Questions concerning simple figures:
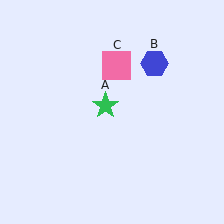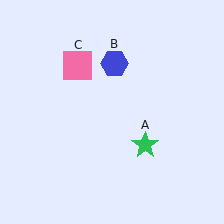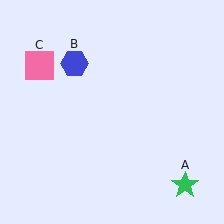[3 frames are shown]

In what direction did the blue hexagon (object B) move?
The blue hexagon (object B) moved left.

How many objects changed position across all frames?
3 objects changed position: green star (object A), blue hexagon (object B), pink square (object C).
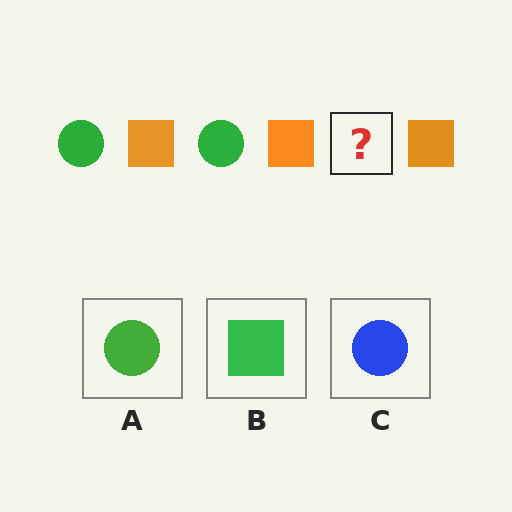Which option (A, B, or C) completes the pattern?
A.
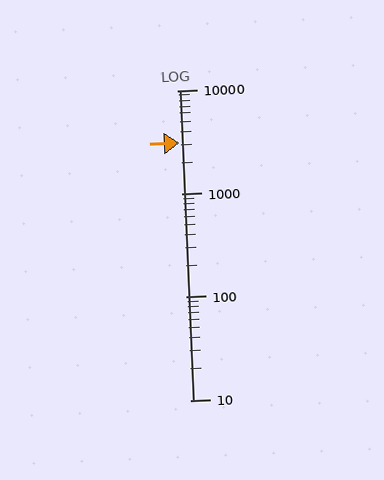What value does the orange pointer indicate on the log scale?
The pointer indicates approximately 3100.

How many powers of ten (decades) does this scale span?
The scale spans 3 decades, from 10 to 10000.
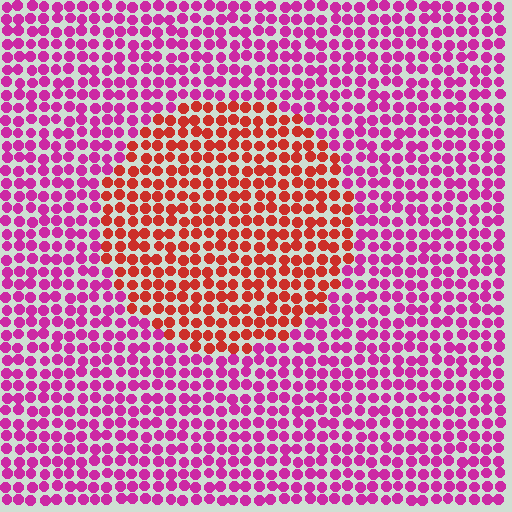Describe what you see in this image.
The image is filled with small magenta elements in a uniform arrangement. A circle-shaped region is visible where the elements are tinted to a slightly different hue, forming a subtle color boundary.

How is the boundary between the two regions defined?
The boundary is defined purely by a slight shift in hue (about 47 degrees). Spacing, size, and orientation are identical on both sides.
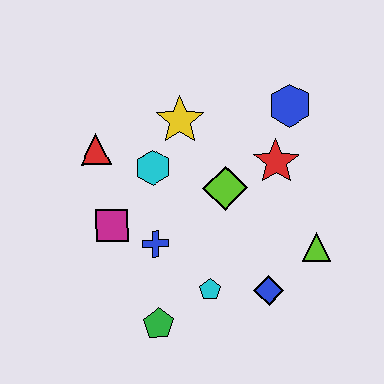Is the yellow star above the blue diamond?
Yes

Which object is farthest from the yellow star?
The green pentagon is farthest from the yellow star.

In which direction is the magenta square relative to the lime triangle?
The magenta square is to the left of the lime triangle.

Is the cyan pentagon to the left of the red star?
Yes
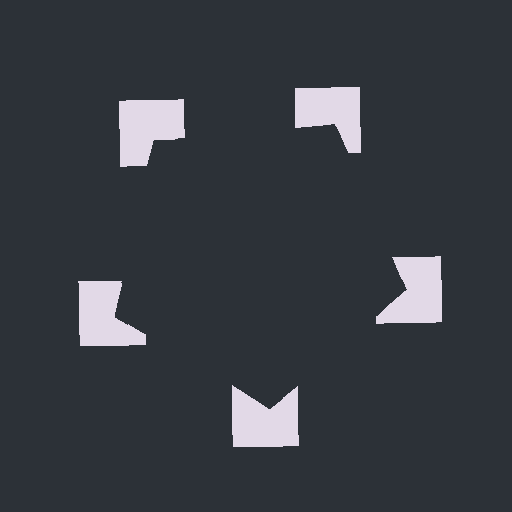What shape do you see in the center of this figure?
An illusory pentagon — its edges are inferred from the aligned wedge cuts in the notched squares, not physically drawn.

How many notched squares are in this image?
There are 5 — one at each vertex of the illusory pentagon.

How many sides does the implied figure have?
5 sides.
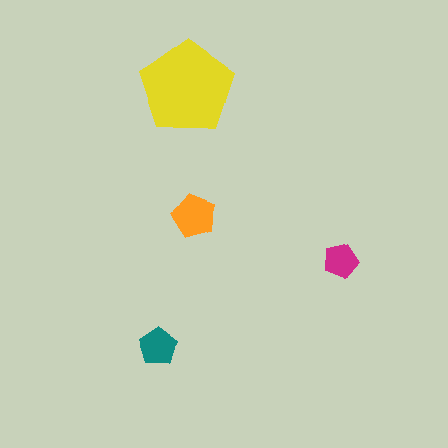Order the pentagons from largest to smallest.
the yellow one, the orange one, the teal one, the magenta one.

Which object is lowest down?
The teal pentagon is bottommost.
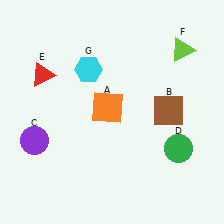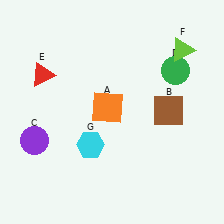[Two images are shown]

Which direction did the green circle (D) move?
The green circle (D) moved up.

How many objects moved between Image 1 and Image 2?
2 objects moved between the two images.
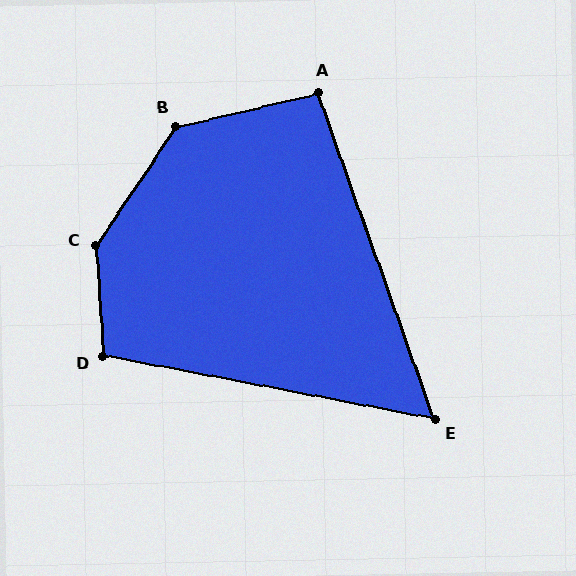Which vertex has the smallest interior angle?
E, at approximately 60 degrees.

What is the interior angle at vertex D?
Approximately 105 degrees (obtuse).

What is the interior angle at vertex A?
Approximately 97 degrees (obtuse).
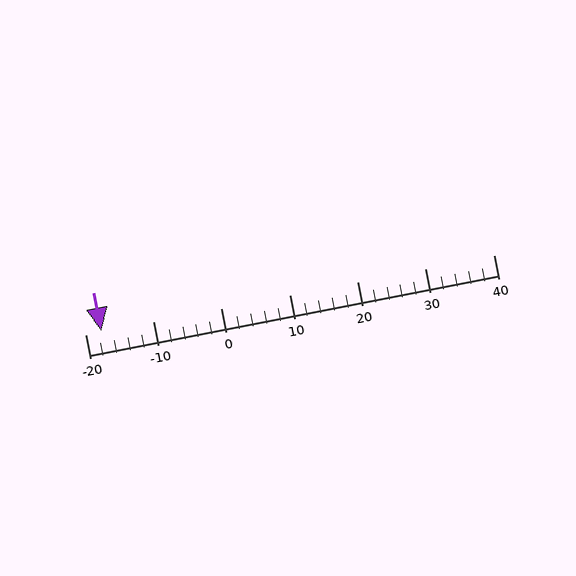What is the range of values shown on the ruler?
The ruler shows values from -20 to 40.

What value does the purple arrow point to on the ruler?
The purple arrow points to approximately -18.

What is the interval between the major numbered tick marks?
The major tick marks are spaced 10 units apart.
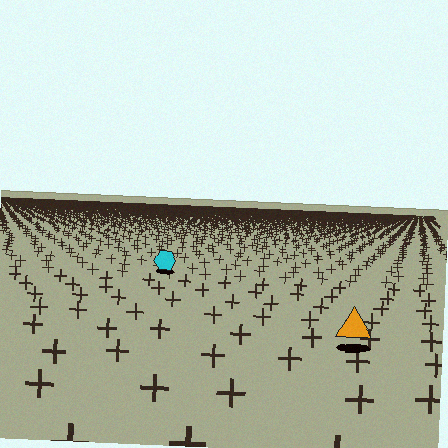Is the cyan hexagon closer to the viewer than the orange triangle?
No. The orange triangle is closer — you can tell from the texture gradient: the ground texture is coarser near it.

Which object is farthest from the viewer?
The cyan hexagon is farthest from the viewer. It appears smaller and the ground texture around it is denser.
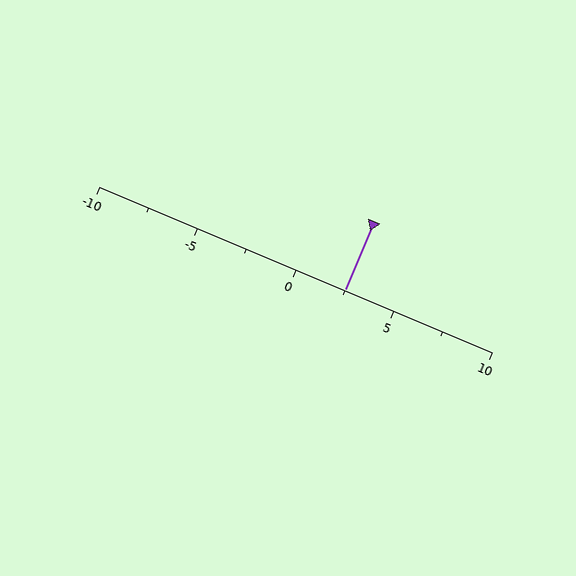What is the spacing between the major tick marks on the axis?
The major ticks are spaced 5 apart.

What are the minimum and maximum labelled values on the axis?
The axis runs from -10 to 10.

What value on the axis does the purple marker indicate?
The marker indicates approximately 2.5.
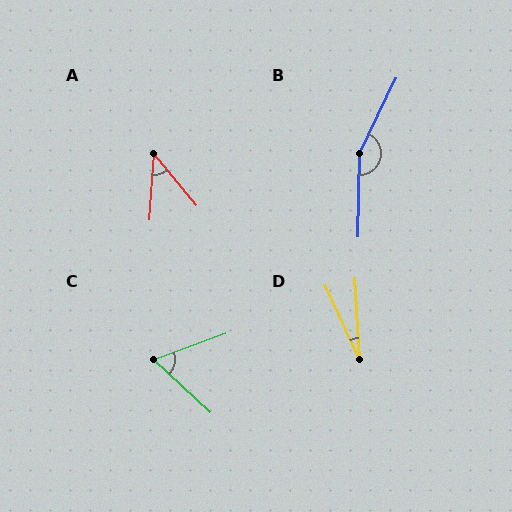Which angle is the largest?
B, at approximately 155 degrees.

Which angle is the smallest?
D, at approximately 22 degrees.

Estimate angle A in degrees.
Approximately 43 degrees.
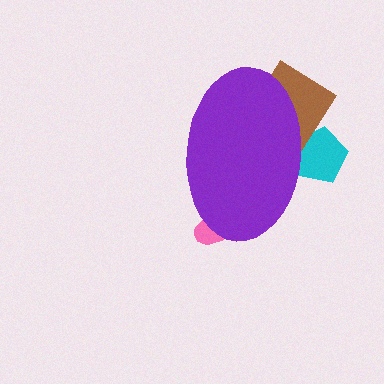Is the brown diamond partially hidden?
Yes, the brown diamond is partially hidden behind the purple ellipse.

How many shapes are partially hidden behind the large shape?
3 shapes are partially hidden.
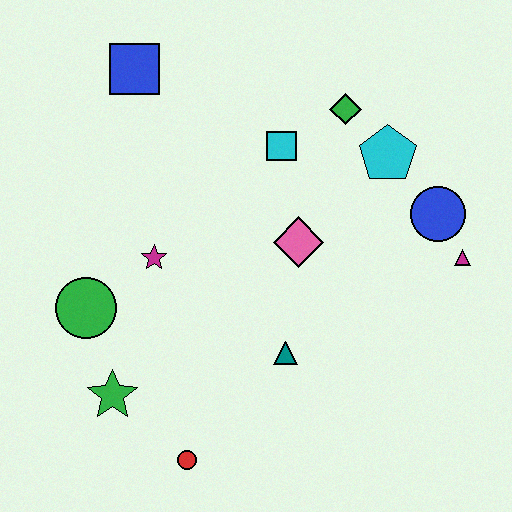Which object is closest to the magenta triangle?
The blue circle is closest to the magenta triangle.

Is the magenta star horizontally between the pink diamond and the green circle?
Yes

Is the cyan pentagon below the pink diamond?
No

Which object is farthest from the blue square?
The red circle is farthest from the blue square.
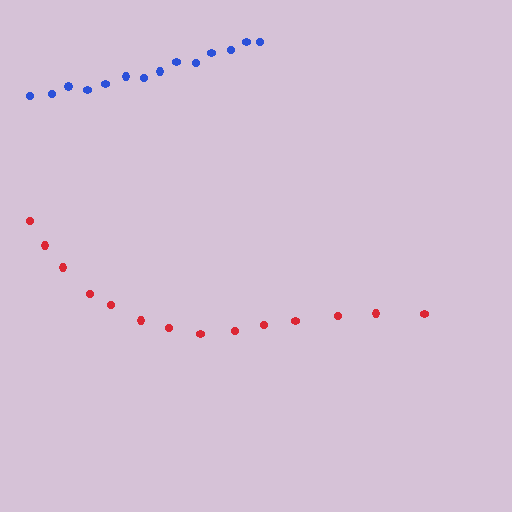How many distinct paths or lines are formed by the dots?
There are 2 distinct paths.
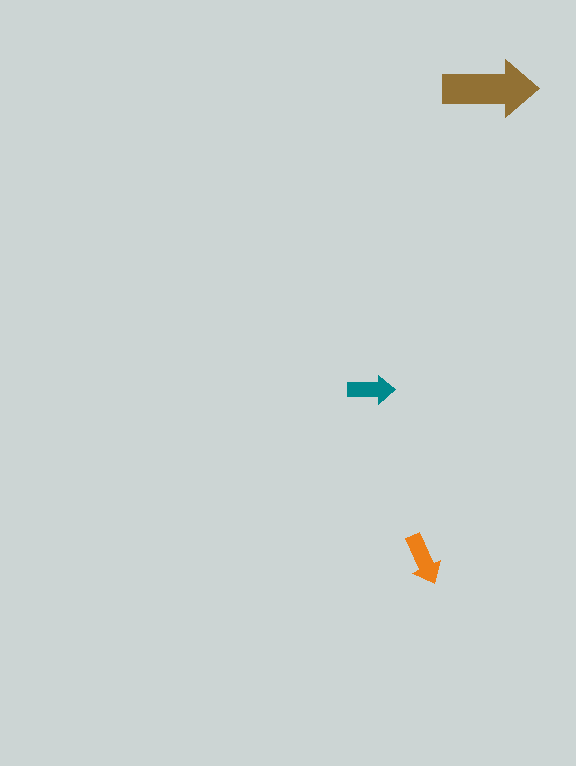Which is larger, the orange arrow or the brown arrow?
The brown one.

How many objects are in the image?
There are 3 objects in the image.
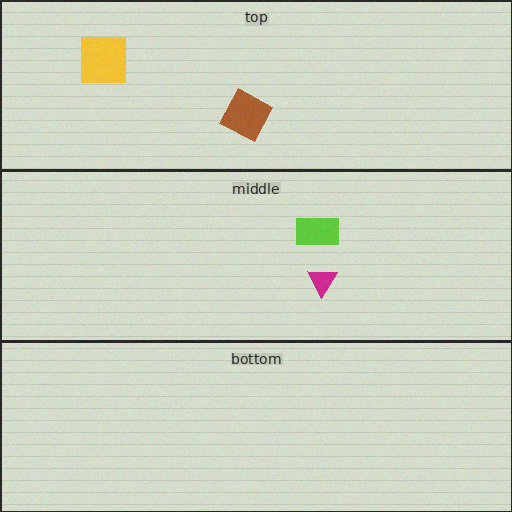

▶ **Written exercise**
Repeat all the data as it stands, dropping any images it holds.

▶ **Output of the exercise**
[3 frames are shown]

In what direction did the blue hexagon (object B) move?
The blue hexagon (object B) moved left.

How many objects changed position across all frames?
3 objects changed position: green star (object A), blue hexagon (object B), pink square (object C).
Which option (A, B, or C) completes the pattern?
A.
What value does the orange pointer indicate on the log scale?
The pointer indicates approximately 3100.

How many powers of ten (decades) does this scale span?
The scale spans 3 decades, from 10 to 10000.
Describe what you see in this image.
The image is filled with small magenta elements in a uniform arrangement. A circle-shaped region is visible where the elements are tinted to a slightly different hue, forming a subtle color boundary.

How is the boundary between the two regions defined?
The boundary is defined purely by a slight shift in hue (about 47 degrees). Spacing, size, and orientation are identical on both sides.
Is the yellow star above the blue diamond?
Yes

Which object is farthest from the yellow star?
The green pentagon is farthest from the yellow star.

In which direction is the magenta square relative to the lime triangle?
The magenta square is to the left of the lime triangle.

Is the cyan pentagon to the left of the red star?
Yes
What shape do you see in the center of this figure?
An illusory pentagon — its edges are inferred from the aligned wedge cuts in the notched squares, not physically drawn.

How many notched squares are in this image?
There are 5 — one at each vertex of the illusory pentagon.

How many sides does the implied figure have?
5 sides.
Order the pentagons from largest to smallest.
the yellow one, the orange one, the teal one, the magenta one.

Which object is lowest down?
The teal pentagon is bottommost.
[Two images are shown]

Which direction did the green circle (D) move?
The green circle (D) moved up.

How many objects moved between Image 1 and Image 2?
2 objects moved between the two images.
Which vertex has the smallest interior angle?
E, at approximately 60 degrees.

What is the interior angle at vertex D?
Approximately 105 degrees (obtuse).

What is the interior angle at vertex A?
Approximately 97 degrees (obtuse).
What is the range of values shown on the ruler?
The ruler shows values from -20 to 40.

What value does the purple arrow point to on the ruler?
The purple arrow points to approximately -18.

What is the interval between the major numbered tick marks?
The major tick marks are spaced 10 units apart.
Is the cyan hexagon closer to the viewer than the orange triangle?
No. The orange triangle is closer — you can tell from the texture gradient: the ground texture is coarser near it.

Which object is farthest from the viewer?
The cyan hexagon is farthest from the viewer. It appears smaller and the ground texture around it is denser.
What is the spacing between the major tick marks on the axis?
The major ticks are spaced 5 apart.

What are the minimum and maximum labelled values on the axis?
The axis runs from -10 to 10.

What value on the axis does the purple marker indicate?
The marker indicates approximately 2.5.
Which angle is the largest?
B, at approximately 155 degrees.

Which angle is the smallest?
D, at approximately 22 degrees.

Estimate angle A in degrees.
Approximately 43 degrees.
Is the brown diamond partially hidden?
Yes, the brown diamond is partially hidden behind the purple ellipse.

How many shapes are partially hidden behind the large shape?
3 shapes are partially hidden.
Which object is closest to the magenta triangle?
The blue circle is closest to the magenta triangle.

Is the magenta star horizontally between the pink diamond and the green circle?
Yes

Is the cyan pentagon below the pink diamond?
No

Which object is farthest from the blue square?
The red circle is farthest from the blue square.
How many distinct paths or lines are formed by the dots?
There are 2 distinct paths.
Which is larger, the orange arrow or the brown arrow?
The brown one.

How many objects are in the image?
There are 3 objects in the image.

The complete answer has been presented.